> [EXERCISE AIM]:
Retype, exactly as written, every line from the one containing "What is the pattern rule, and" through the last line of the records below, both included; skip the pictures.

> [DATA TO USE]:
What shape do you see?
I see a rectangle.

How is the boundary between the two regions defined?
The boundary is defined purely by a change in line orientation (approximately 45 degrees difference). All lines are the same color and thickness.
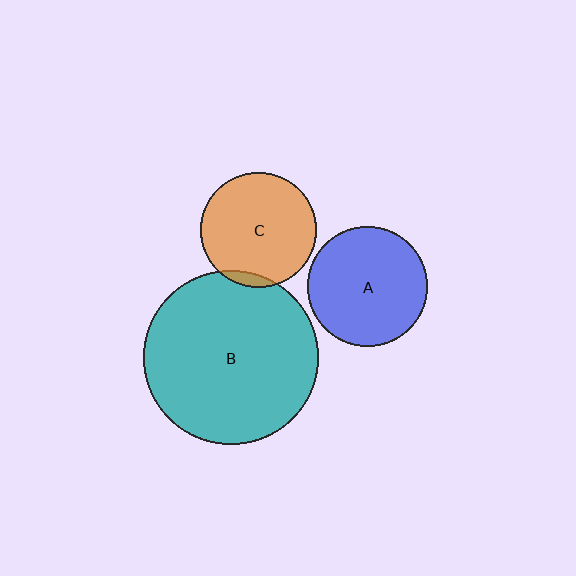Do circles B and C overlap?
Yes.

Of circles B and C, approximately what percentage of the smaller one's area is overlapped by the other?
Approximately 5%.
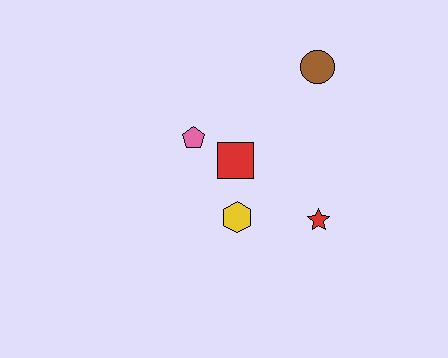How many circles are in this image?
There is 1 circle.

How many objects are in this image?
There are 5 objects.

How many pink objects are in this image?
There is 1 pink object.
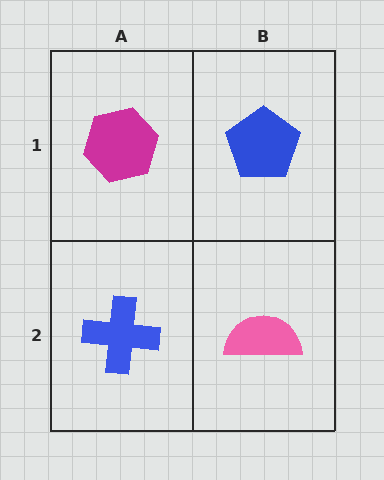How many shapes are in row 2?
2 shapes.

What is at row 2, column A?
A blue cross.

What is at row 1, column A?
A magenta hexagon.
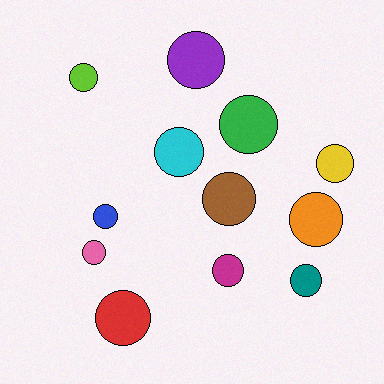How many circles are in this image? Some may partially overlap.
There are 12 circles.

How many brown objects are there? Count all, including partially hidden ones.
There is 1 brown object.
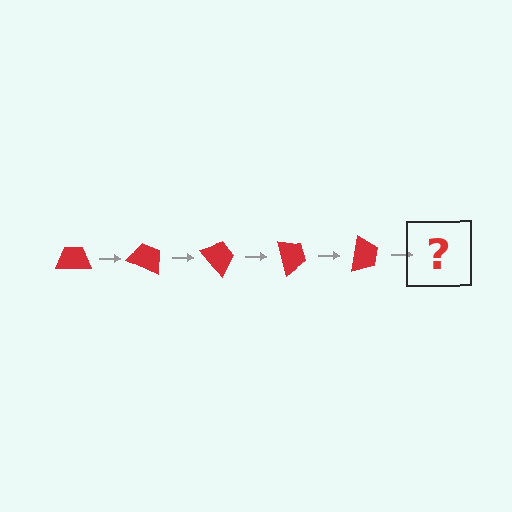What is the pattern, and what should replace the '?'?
The pattern is that the trapezoid rotates 25 degrees clockwise each step. The '?' should be a red trapezoid rotated 125 degrees clockwise.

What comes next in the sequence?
The next element should be a red trapezoid rotated 125 degrees clockwise.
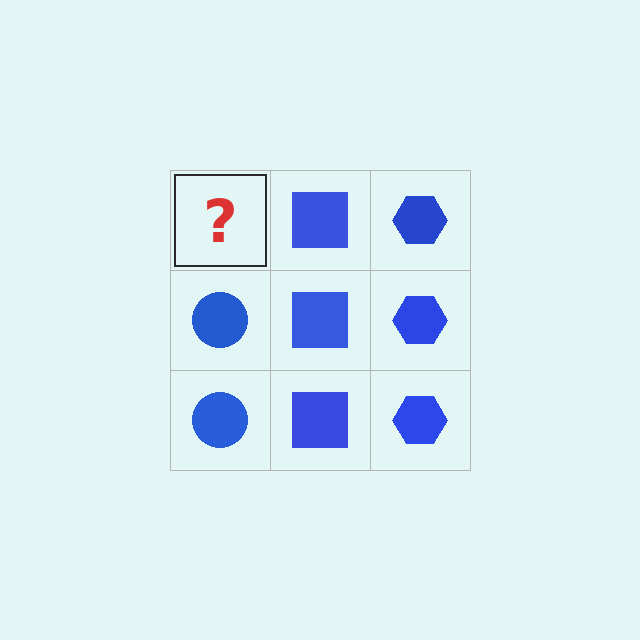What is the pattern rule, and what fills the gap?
The rule is that each column has a consistent shape. The gap should be filled with a blue circle.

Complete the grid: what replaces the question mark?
The question mark should be replaced with a blue circle.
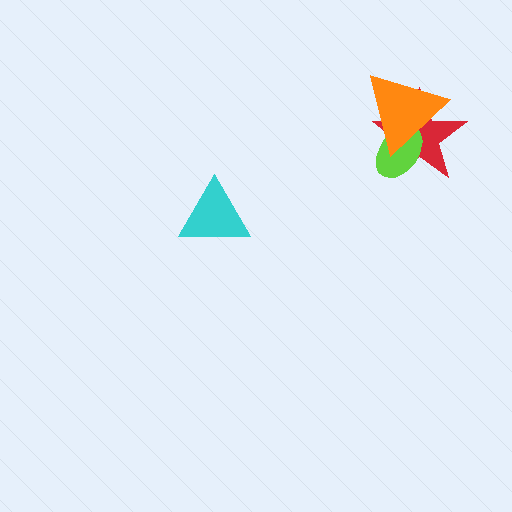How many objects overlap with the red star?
2 objects overlap with the red star.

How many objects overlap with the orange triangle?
2 objects overlap with the orange triangle.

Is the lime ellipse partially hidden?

> [ANSWER FOR THIS EXERCISE]:
What is the pattern rule, and what fills the gap?
The rule is that each column has a consistent shape. The gap should be filled with a blue circle.

Complete the grid: what replaces the question mark?
The question mark should be replaced with a blue circle.
How many objects overlap with the red star?
2 objects overlap with the red star.

How many objects overlap with the orange triangle?
2 objects overlap with the orange triangle.

Is the lime ellipse partially hidden?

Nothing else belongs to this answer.